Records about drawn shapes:
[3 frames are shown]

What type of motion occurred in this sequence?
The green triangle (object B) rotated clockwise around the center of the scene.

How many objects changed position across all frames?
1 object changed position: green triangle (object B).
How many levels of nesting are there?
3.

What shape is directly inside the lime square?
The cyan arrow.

* _What is required_: Output all of the data above without any alteration.

* _Solution to this task_:
[3 frames are shown]

What type of motion occurred in this sequence?
The green triangle (object B) rotated clockwise around the center of the scene.

How many objects changed position across all frames?
1 object changed position: green triangle (object B).
How many levels of nesting are there?
3.

What shape is directly inside the lime square?
The cyan arrow.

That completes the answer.